• What to work on:
Return the entries verbatim and drop every picture.
***** Input rows
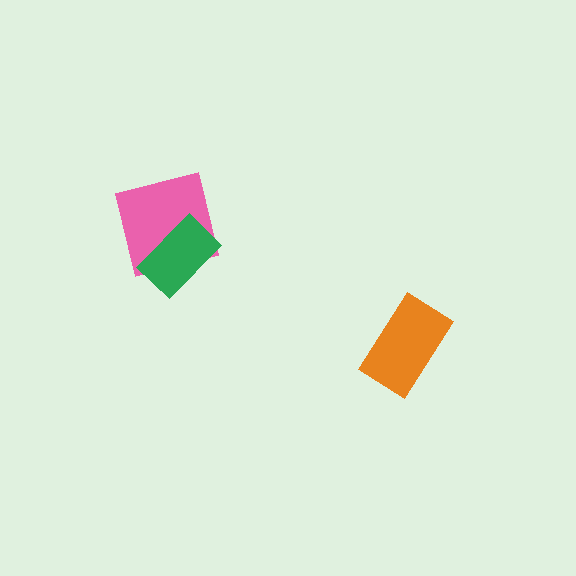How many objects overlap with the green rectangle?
1 object overlaps with the green rectangle.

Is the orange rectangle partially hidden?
No, no other shape covers it.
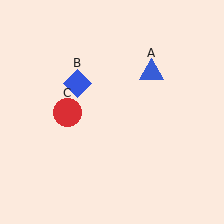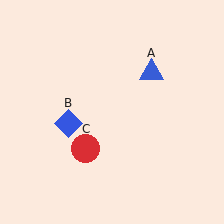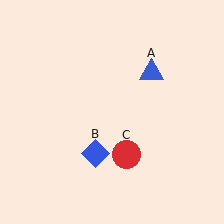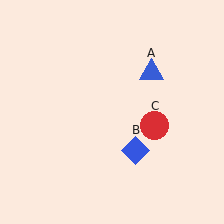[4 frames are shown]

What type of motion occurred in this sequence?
The blue diamond (object B), red circle (object C) rotated counterclockwise around the center of the scene.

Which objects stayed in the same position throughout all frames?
Blue triangle (object A) remained stationary.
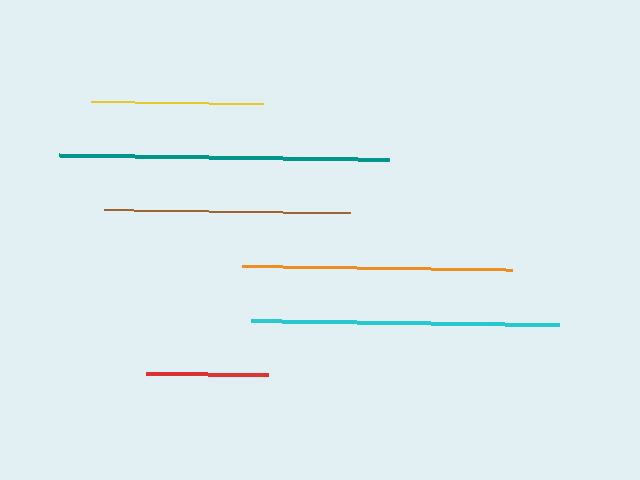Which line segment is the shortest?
The red line is the shortest at approximately 122 pixels.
**********
• Exercise result:
How many objects overlap with the green rectangle?
1 object overlaps with the green rectangle.

Is the orange rectangle partially hidden?
No, no other shape covers it.
[4 frames are shown]

What type of motion occurred in this sequence?
The blue diamond (object B), red circle (object C) rotated counterclockwise around the center of the scene.

Which objects stayed in the same position throughout all frames?
Blue triangle (object A) remained stationary.
Which line segment is the shortest?
The red line is the shortest at approximately 122 pixels.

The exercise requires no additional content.